**What is being asked**
Print the lines starting at the line containing "Is the coverage" and ending at the line containing "Which region contains the magenta pentagon?", exactly and in full, without the pictures.

**Records to use**
★ ★ ★ ★
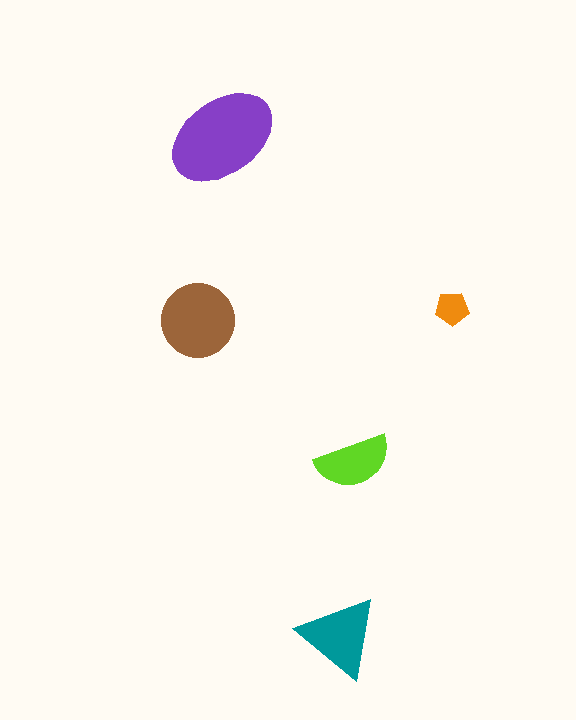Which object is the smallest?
★ ★ ★ ★
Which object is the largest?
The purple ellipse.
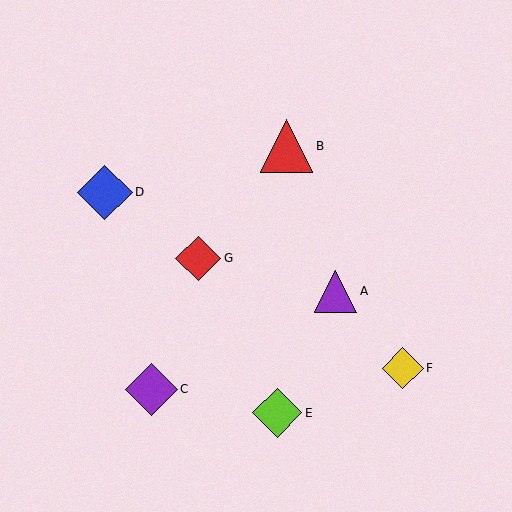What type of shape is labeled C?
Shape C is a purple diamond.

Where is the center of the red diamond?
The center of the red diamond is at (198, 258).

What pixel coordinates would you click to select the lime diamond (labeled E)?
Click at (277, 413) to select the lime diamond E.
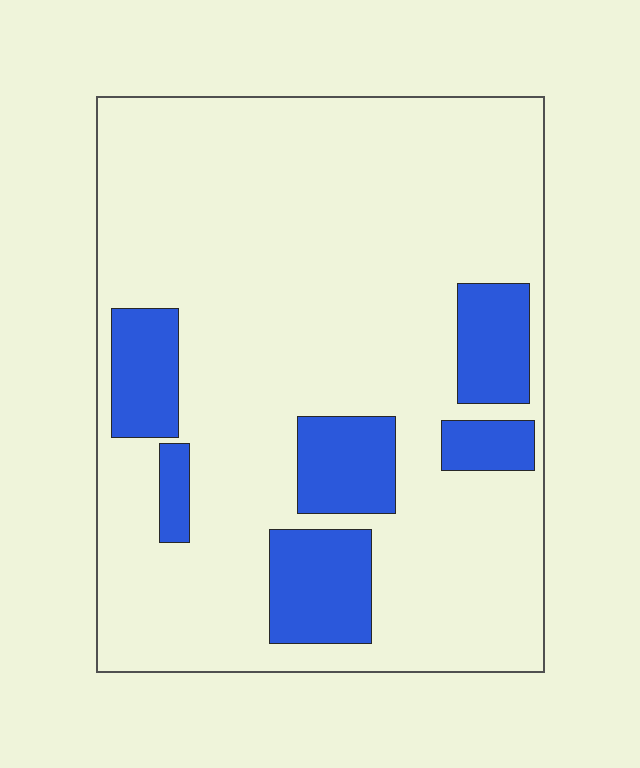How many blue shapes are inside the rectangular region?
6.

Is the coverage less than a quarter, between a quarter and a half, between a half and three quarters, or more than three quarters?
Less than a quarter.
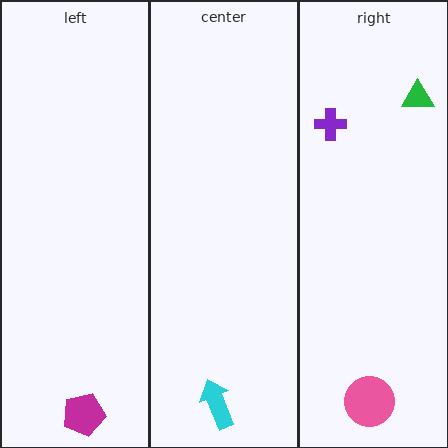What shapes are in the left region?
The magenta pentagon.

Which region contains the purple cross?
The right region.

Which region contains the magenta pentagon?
★ ★ ★ ★
**Correct answer**
Is the coverage less than a quarter, between a quarter and a half, between a half and three quarters, or more than three quarters?
Less than a quarter.
What shapes are in the left region?
The magenta pentagon.

Which region contains the purple cross?
The right region.

Which region contains the magenta pentagon?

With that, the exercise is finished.